Geometric figure dataset entries:
════════

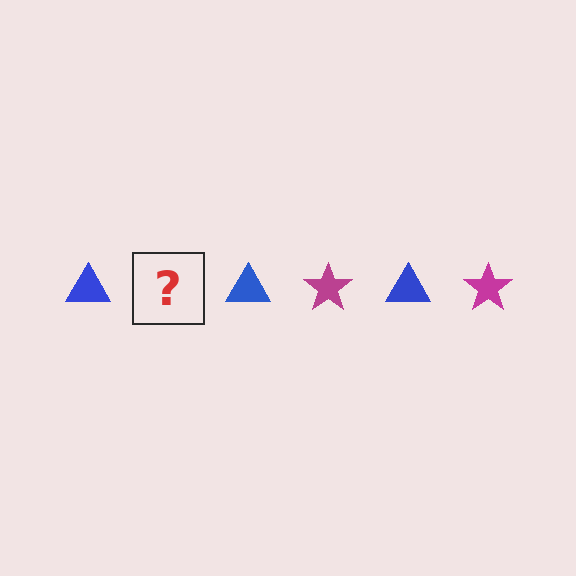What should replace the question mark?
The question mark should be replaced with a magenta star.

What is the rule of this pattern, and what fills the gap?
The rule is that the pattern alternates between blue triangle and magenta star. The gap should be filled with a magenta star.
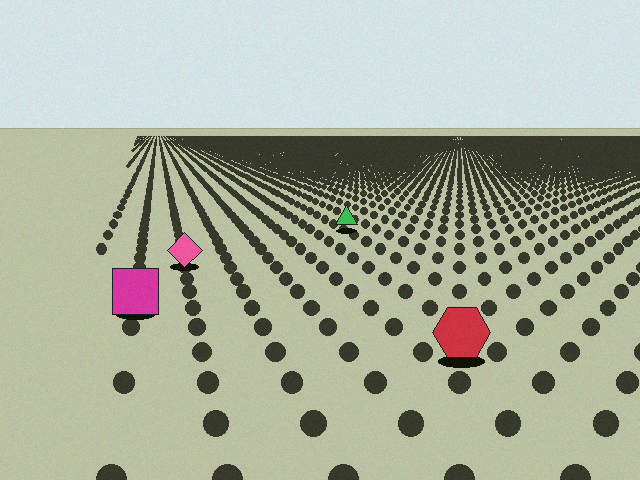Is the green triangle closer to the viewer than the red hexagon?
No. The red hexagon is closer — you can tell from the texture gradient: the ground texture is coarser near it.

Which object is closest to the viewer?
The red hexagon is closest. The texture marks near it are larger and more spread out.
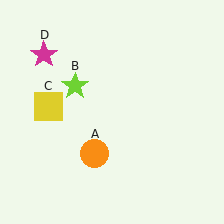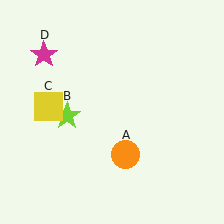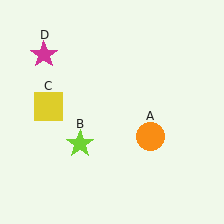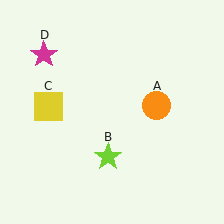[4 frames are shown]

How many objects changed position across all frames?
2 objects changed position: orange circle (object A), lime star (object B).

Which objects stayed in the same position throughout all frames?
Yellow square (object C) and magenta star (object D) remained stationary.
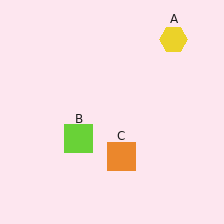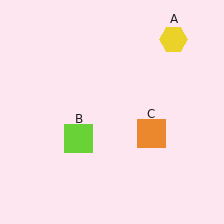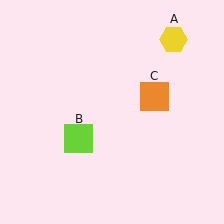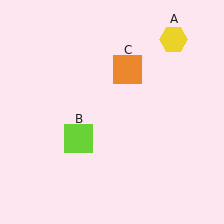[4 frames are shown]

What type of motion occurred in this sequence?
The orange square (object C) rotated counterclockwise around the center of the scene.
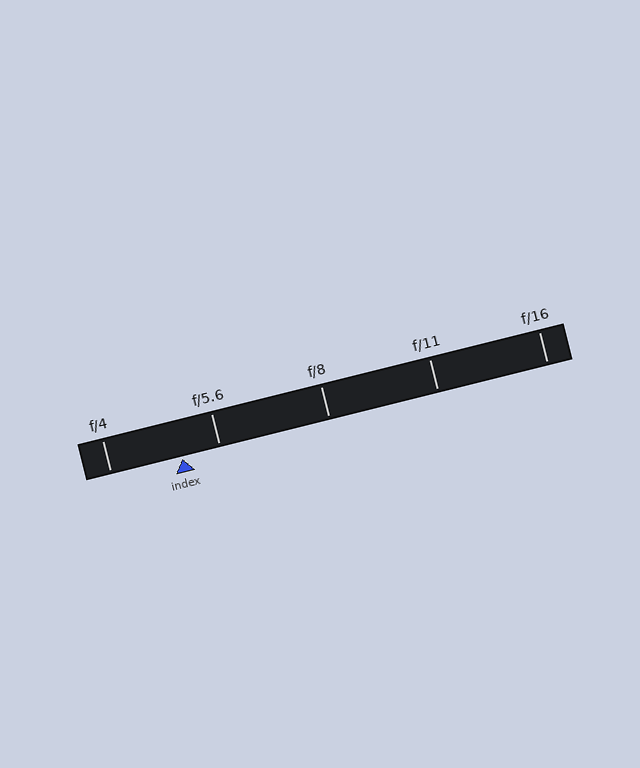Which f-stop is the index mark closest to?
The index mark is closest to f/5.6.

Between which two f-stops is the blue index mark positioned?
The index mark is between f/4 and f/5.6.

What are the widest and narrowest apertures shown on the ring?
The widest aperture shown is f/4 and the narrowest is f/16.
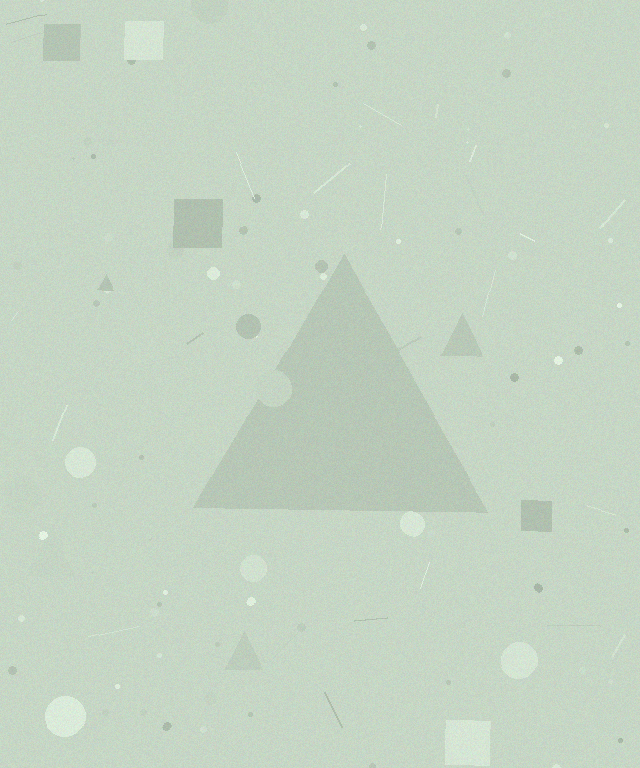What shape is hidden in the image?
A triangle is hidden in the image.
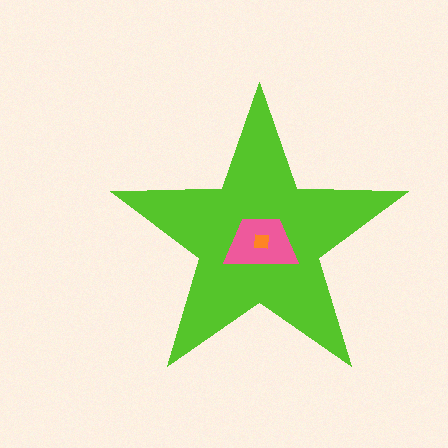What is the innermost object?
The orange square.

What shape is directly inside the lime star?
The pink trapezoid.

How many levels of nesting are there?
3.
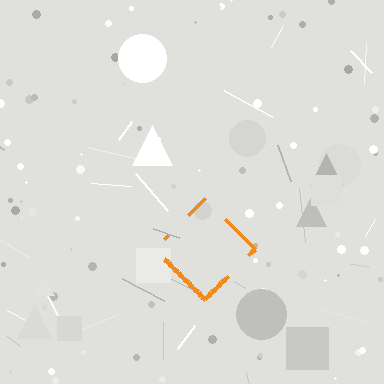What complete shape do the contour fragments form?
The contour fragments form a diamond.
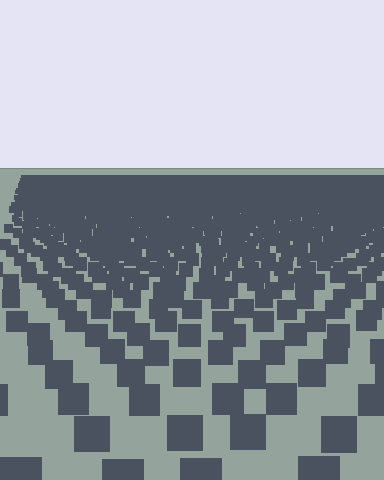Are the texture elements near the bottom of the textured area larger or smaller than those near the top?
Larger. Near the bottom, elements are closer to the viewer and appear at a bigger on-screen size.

════════

▸ **INSTRUCTIONS FOR THE TASK**
Repeat the records above exactly, leaving out any pictures they contain.

▸ **RESULT**
What should replace the question mark?
The question mark should be replaced with a magenta star.

What is the rule of this pattern, and what fills the gap?
The rule is that the pattern alternates between blue triangle and magenta star. The gap should be filled with a magenta star.
Is the green triangle closer to the viewer than the red hexagon?
No. The red hexagon is closer — you can tell from the texture gradient: the ground texture is coarser near it.

Which object is closest to the viewer?
The red hexagon is closest. The texture marks near it are larger and more spread out.
[4 frames are shown]

How many objects changed position across all frames?
2 objects changed position: orange circle (object A), lime star (object B).

Which objects stayed in the same position throughout all frames?
Yellow square (object C) and magenta star (object D) remained stationary.
[4 frames are shown]

What type of motion occurred in this sequence?
The orange square (object C) rotated counterclockwise around the center of the scene.
Which f-stop is the index mark closest to?
The index mark is closest to f/5.6.

Between which two f-stops is the blue index mark positioned?
The index mark is between f/4 and f/5.6.

What are the widest and narrowest apertures shown on the ring?
The widest aperture shown is f/4 and the narrowest is f/16.
What shape is hidden in the image?
A triangle is hidden in the image.
What is the innermost object?
The orange square.

What shape is directly inside the lime star?
The pink trapezoid.

How many levels of nesting are there?
3.
What complete shape do the contour fragments form?
The contour fragments form a diamond.
Are the texture elements near the bottom of the textured area larger or smaller than those near the top?
Larger. Near the bottom, elements are closer to the viewer and appear at a bigger on-screen size.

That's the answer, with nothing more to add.